Problem statement » Strip the pictures and reproduce the rest of the listing exactly.

◆ ◆ ◆ ◆

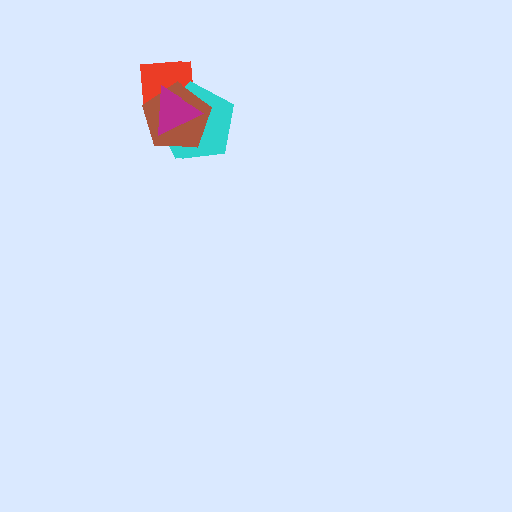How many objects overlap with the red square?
3 objects overlap with the red square.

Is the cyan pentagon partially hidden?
Yes, it is partially covered by another shape.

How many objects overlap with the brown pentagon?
3 objects overlap with the brown pentagon.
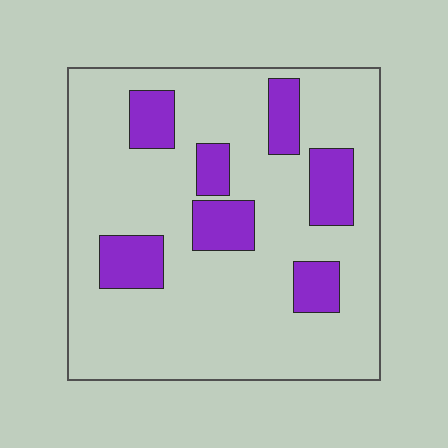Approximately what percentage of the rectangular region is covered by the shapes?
Approximately 20%.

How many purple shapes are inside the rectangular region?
7.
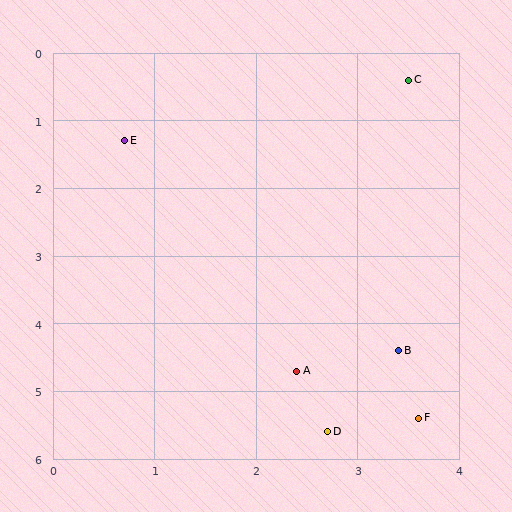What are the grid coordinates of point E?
Point E is at approximately (0.7, 1.3).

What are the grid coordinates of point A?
Point A is at approximately (2.4, 4.7).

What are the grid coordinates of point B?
Point B is at approximately (3.4, 4.4).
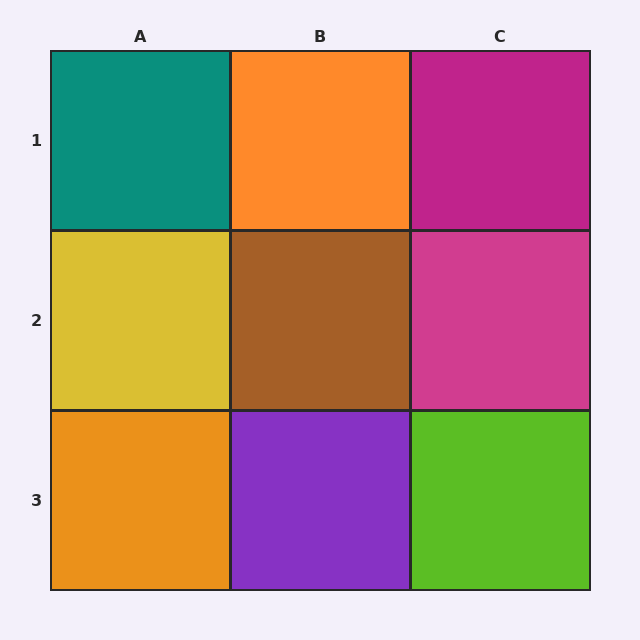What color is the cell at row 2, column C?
Magenta.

◆ ◆ ◆ ◆

Correct output »
How many objects overlap with the red square?
3 objects overlap with the red square.

Is the cyan pentagon partially hidden?
Yes, it is partially covered by another shape.

How many objects overlap with the brown pentagon?
3 objects overlap with the brown pentagon.
Approximately what percentage of the rectangular region is covered by the shapes?
Approximately 20%.

How many purple shapes are inside the rectangular region?
7.
What are the grid coordinates of point E?
Point E is at approximately (0.7, 1.3).

What are the grid coordinates of point A?
Point A is at approximately (2.4, 4.7).

What are the grid coordinates of point B?
Point B is at approximately (3.4, 4.4).
What color is the cell at row 2, column C?
Magenta.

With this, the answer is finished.